* Begin Dataset records *
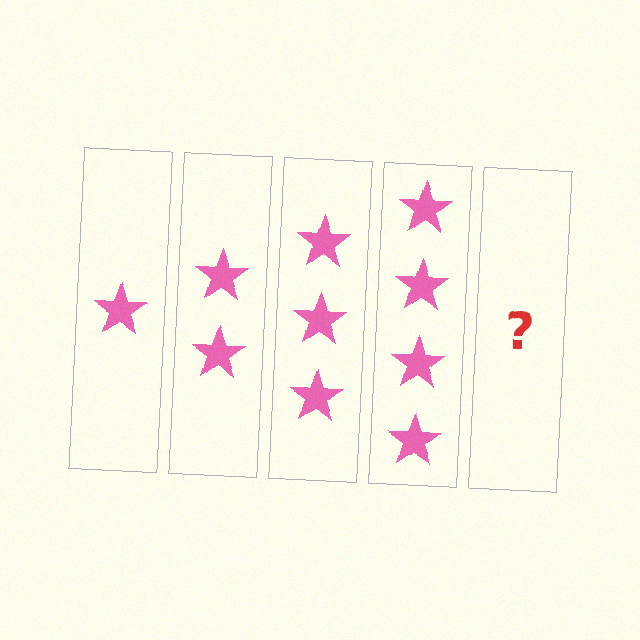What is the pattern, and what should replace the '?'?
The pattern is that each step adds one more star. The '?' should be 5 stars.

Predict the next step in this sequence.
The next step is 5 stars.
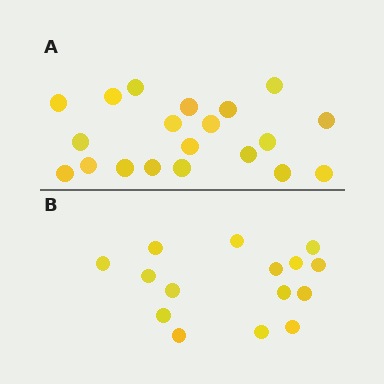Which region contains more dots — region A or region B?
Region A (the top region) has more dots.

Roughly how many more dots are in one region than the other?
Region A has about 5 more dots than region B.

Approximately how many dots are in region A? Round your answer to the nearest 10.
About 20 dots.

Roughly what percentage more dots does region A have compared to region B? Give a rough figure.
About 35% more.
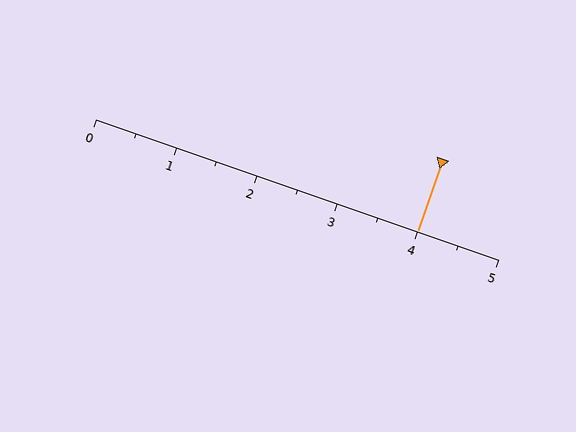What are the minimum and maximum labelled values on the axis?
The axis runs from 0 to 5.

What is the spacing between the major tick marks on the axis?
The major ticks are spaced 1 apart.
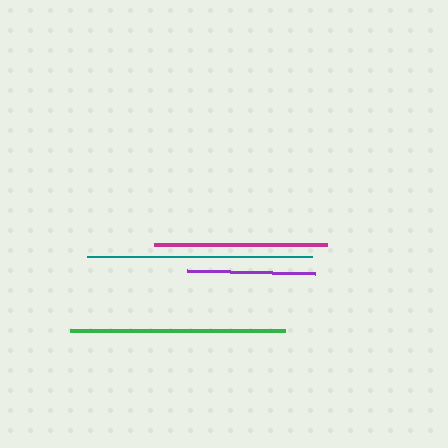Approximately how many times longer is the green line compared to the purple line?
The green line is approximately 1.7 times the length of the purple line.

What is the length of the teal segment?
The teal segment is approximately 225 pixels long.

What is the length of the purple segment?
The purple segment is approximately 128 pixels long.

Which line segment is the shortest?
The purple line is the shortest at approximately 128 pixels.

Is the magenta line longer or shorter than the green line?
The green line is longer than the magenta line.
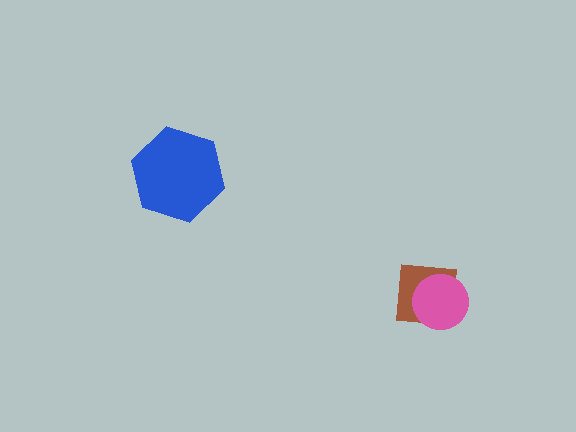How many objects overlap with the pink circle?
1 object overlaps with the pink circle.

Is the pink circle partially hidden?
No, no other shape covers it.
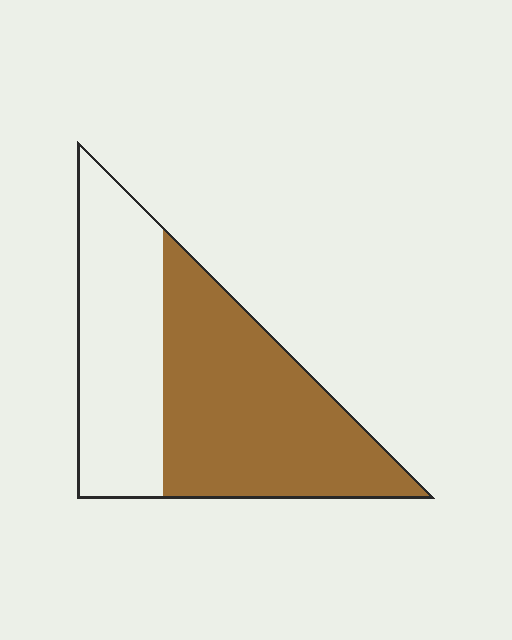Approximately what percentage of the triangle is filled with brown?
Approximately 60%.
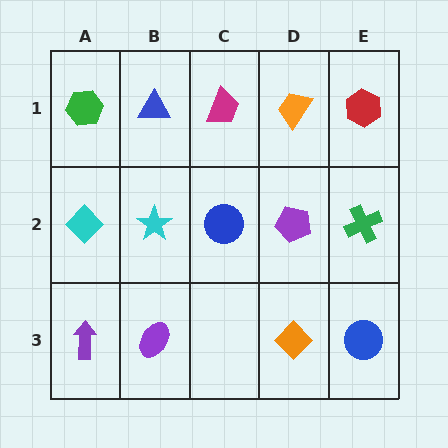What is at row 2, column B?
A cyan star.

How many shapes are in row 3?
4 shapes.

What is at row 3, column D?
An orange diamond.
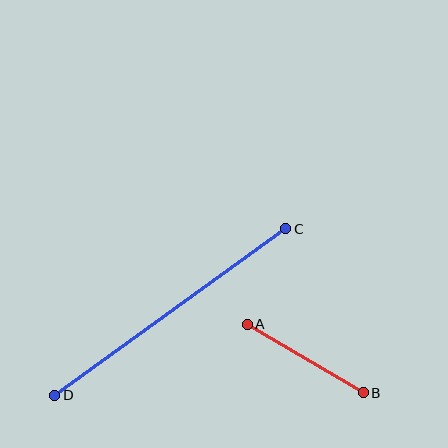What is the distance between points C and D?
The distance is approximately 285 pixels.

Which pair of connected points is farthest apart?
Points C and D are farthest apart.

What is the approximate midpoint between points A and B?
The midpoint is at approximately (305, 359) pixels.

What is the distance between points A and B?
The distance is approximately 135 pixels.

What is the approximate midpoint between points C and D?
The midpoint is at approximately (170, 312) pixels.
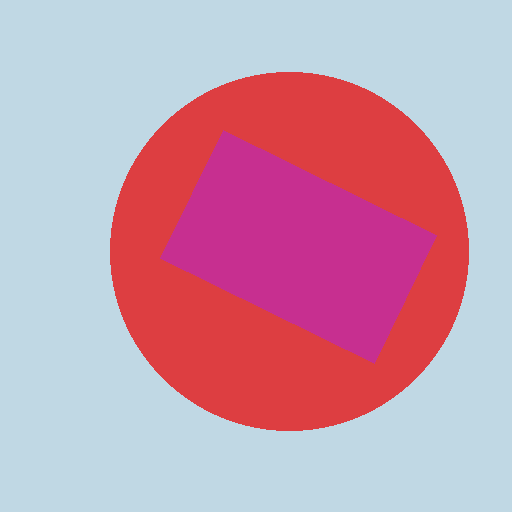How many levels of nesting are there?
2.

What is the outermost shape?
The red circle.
* End Dataset records *
Output a faithful copy of the data, with each picture left out.

* _Full answer_
What is the pattern, and what should replace the '?'?
The pattern is that each step adds one more star. The '?' should be 5 stars.

Predict the next step in this sequence.
The next step is 5 stars.
Which region contains more dots — region A or region B?
Region A (the top region) has more dots.

Roughly how many more dots are in one region than the other?
Region A has about 5 more dots than region B.

Approximately how many dots are in region A? Round your answer to the nearest 10.
About 20 dots.

Roughly what percentage more dots does region A have compared to region B? Give a rough figure.
About 35% more.
What are the minimum and maximum labelled values on the axis?
The axis runs from 0 to 5.

What is the spacing between the major tick marks on the axis?
The major ticks are spaced 1 apart.
Approximately how many times longer is the green line compared to the purple line?
The green line is approximately 1.7 times the length of the purple line.

What is the length of the teal segment?
The teal segment is approximately 225 pixels long.

What is the length of the purple segment?
The purple segment is approximately 128 pixels long.

Which line segment is the shortest?
The purple line is the shortest at approximately 128 pixels.

Is the magenta line longer or shorter than the green line?
The green line is longer than the magenta line.
How many objects overlap with the pink circle?
1 object overlaps with the pink circle.

Is the pink circle partially hidden?
No, no other shape covers it.
Approximately what percentage of the triangle is filled with brown?
Approximately 60%.
What is at row 2, column B?
A cyan star.

How many shapes are in row 3?
4 shapes.

What is at row 3, column D?
An orange diamond.
What is the distance between points C and D?
The distance is approximately 285 pixels.

Which pair of connected points is farthest apart?
Points C and D are farthest apart.

What is the approximate midpoint between points A and B?
The midpoint is at approximately (305, 359) pixels.

What is the distance between points A and B?
The distance is approximately 135 pixels.

What is the approximate midpoint between points C and D?
The midpoint is at approximately (170, 312) pixels.
How many levels of nesting are there?
2.

What is the outermost shape?
The red circle.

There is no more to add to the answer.